*Problem statement*: The line that contains "Is the number" and every line after it, down to the last one, must be restated word for word, with no pictures.

[Visual geometry question entries]

═══

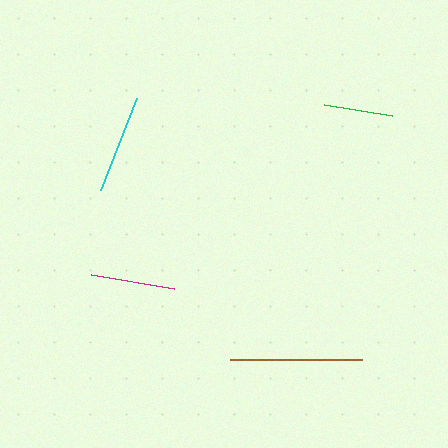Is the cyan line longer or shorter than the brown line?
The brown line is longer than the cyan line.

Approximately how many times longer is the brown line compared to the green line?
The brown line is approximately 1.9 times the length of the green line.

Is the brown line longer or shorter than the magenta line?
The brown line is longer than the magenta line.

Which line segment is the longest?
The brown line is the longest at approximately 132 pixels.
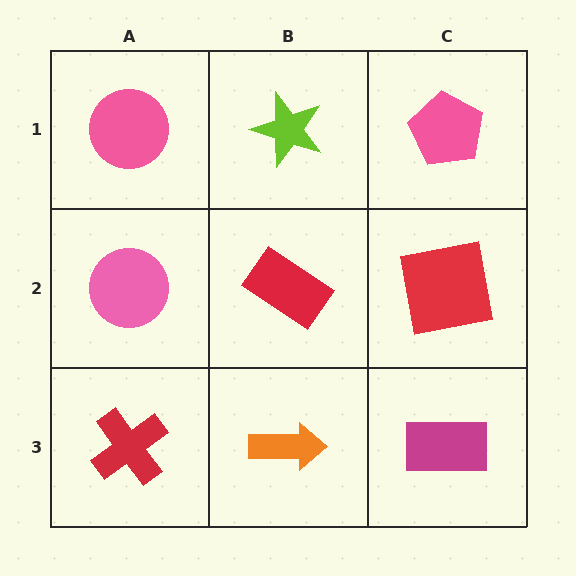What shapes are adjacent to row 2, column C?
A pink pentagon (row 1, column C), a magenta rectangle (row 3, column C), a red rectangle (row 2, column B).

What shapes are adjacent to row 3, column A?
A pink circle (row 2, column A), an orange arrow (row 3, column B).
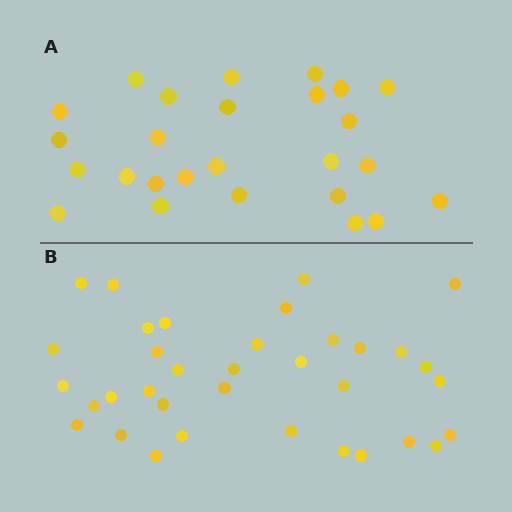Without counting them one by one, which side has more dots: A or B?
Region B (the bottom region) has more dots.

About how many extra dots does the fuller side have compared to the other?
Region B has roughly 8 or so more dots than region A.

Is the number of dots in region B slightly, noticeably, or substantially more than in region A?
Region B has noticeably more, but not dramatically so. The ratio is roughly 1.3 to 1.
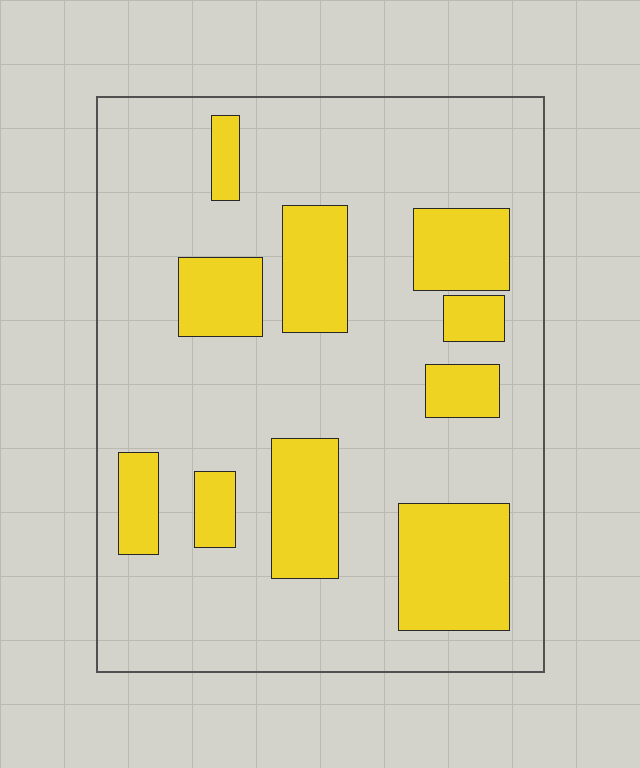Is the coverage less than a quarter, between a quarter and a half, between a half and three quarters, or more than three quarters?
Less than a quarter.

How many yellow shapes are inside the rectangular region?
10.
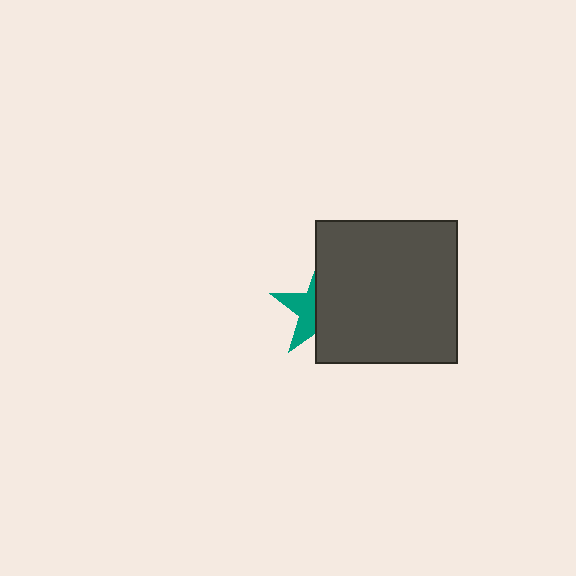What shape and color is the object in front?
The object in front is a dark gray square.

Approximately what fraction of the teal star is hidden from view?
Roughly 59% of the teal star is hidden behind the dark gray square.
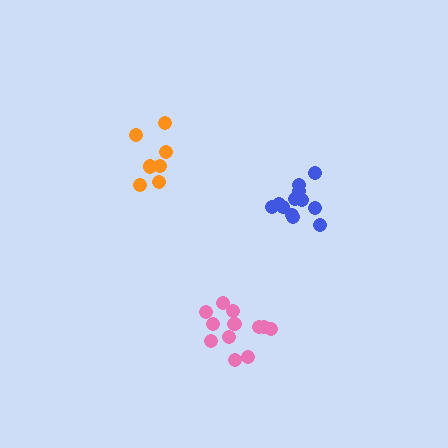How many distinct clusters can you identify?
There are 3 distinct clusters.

═══

*Solution*:
Is the number of dots in region B slightly, noticeably, or substantially more than in region A?
Region B has noticeably more, but not dramatically so. The ratio is roughly 1.3 to 1.
Is the coverage less than a quarter, between a quarter and a half, between a half and three quarters, or more than three quarters?
Less than a quarter.

How many yellow shapes are inside the rectangular region?
10.
What shape and color is the object in front?
The object in front is a dark gray square.

Approximately what fraction of the teal star is hidden from view?
Roughly 59% of the teal star is hidden behind the dark gray square.
How many distinct clusters can you identify?
There are 3 distinct clusters.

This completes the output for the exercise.